[Begin DATA FOR THIS EXERCISE]

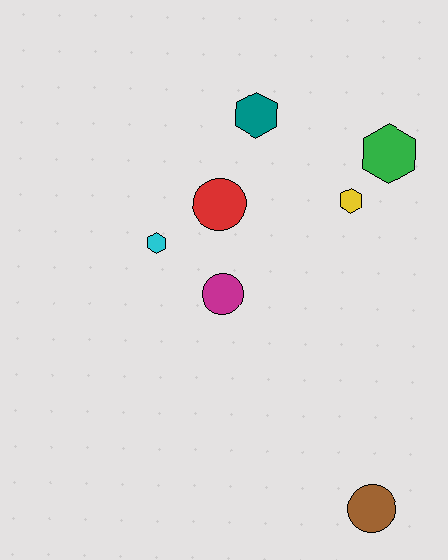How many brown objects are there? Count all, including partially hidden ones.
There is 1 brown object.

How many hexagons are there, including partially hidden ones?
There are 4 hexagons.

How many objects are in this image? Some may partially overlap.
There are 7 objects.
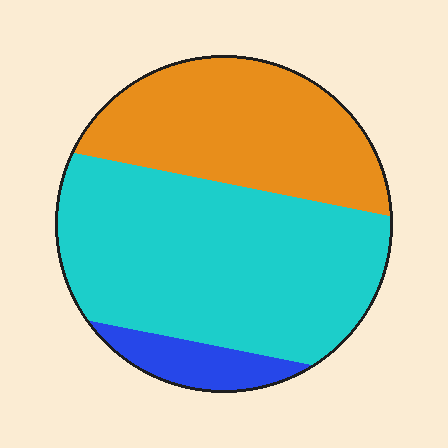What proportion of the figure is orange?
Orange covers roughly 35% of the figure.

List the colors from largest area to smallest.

[End DATA FOR THIS EXERCISE]
[Begin DATA FOR THIS EXERCISE]

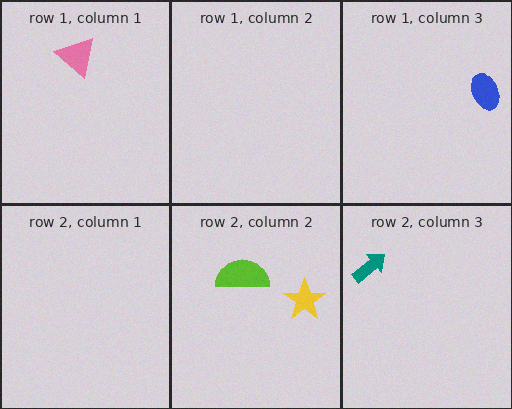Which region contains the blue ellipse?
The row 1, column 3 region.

[End DATA FOR THIS EXERCISE]

Pictures stay out: repeat exactly only the lines from the one with "How many brown" through the one with "List the colors".

_RESPONSE BELOW_:
How many brown objects are there? Count all, including partially hidden ones.
There is 1 brown object.

How many hexagons are there, including partially hidden ones?
There are 4 hexagons.

How many objects are in this image? Some may partially overlap.
There are 7 objects.
What proportion of the figure is orange?
Orange covers roughly 35% of the figure.

List the colors from largest area to smallest.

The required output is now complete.